Problem statement
Find every line below that contains the word "shown" and copy it out.

Dataset items about geometric figures

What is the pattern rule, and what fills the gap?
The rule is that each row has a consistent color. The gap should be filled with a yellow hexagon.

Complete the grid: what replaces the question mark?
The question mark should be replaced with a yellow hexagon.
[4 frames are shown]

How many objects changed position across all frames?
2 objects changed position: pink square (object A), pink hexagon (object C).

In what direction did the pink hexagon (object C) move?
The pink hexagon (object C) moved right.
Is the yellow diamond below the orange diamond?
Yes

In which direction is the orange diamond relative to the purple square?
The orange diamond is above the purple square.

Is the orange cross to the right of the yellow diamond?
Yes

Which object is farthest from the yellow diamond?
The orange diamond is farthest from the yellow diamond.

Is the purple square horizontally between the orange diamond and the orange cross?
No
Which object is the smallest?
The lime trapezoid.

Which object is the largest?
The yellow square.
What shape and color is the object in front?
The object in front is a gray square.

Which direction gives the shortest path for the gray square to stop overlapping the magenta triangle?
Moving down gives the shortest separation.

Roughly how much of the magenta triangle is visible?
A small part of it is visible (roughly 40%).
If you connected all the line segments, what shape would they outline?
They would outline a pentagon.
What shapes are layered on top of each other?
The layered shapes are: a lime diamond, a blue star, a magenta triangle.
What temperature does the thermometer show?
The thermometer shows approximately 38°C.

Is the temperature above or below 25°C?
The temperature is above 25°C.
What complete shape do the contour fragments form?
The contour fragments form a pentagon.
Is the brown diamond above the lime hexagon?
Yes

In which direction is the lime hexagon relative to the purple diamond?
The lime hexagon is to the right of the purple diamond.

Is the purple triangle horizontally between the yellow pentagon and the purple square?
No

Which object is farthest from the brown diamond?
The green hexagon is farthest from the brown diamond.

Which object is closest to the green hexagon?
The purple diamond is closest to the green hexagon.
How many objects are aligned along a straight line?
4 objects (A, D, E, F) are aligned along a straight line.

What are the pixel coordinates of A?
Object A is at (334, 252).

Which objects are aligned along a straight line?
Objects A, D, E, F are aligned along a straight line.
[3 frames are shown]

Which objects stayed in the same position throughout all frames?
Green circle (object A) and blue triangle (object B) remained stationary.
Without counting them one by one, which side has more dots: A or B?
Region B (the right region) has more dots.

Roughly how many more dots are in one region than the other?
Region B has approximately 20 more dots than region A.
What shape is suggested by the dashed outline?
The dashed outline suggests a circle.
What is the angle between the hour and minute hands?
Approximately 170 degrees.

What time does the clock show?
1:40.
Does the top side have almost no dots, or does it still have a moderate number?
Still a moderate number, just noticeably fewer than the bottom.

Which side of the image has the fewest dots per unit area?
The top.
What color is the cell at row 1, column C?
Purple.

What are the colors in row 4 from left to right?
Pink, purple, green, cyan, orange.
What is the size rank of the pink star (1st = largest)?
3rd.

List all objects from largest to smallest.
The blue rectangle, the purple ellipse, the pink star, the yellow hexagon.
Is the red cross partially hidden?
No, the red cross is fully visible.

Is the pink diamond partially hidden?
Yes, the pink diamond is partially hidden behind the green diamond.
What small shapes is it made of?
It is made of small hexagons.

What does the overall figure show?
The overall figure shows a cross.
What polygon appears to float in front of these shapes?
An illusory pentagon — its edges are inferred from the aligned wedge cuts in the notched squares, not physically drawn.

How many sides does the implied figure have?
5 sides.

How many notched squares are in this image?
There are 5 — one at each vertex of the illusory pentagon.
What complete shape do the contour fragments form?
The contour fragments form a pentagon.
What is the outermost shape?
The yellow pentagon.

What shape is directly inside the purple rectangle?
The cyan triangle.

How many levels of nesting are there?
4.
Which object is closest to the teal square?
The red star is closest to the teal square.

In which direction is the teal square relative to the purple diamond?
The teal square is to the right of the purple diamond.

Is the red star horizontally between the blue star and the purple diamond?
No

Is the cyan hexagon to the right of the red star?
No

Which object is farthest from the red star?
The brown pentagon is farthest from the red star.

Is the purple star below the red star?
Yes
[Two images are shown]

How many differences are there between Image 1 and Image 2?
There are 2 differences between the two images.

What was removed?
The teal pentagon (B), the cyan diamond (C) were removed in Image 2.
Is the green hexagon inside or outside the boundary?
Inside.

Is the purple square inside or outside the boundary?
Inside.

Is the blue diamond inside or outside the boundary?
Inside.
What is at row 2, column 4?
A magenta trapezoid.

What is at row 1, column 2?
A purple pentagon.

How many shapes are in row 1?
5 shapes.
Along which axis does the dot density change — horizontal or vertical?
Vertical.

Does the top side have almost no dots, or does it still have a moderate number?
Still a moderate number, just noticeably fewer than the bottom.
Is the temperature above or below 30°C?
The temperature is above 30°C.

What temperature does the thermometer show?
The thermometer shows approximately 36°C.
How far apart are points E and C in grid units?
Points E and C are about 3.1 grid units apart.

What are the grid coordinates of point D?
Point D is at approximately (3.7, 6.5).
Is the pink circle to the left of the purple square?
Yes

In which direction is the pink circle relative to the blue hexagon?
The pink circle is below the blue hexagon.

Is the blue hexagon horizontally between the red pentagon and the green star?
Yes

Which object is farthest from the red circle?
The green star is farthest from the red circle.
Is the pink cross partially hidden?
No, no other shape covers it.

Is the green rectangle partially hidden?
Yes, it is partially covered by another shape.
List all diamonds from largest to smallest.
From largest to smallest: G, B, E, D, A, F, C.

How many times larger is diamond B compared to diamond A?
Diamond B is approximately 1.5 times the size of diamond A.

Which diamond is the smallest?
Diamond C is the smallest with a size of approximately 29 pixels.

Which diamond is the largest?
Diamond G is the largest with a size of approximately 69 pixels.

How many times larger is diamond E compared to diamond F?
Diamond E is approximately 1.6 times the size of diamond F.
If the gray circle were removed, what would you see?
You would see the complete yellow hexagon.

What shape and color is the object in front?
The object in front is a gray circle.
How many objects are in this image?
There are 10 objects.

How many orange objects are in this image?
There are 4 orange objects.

The reply
[4 frames are shown]
[3 frames are shown]
[Two images are shown]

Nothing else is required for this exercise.